**The request**
Rename every "Flashcard" in the records below to "Card" and leave all other text unchanged.

— START OF Provided entries —

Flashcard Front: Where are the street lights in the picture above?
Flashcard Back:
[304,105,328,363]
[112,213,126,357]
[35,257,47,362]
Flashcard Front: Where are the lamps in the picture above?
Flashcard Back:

— END OF Provided entries —

**Result for this task**
Card Front: Where are the street lights in the picture above?
Card Back:
[304,105,328,363]
[112,213,126,357]
[35,257,47,362]
Card Front: Where are the lamps in the picture above?
Card Back:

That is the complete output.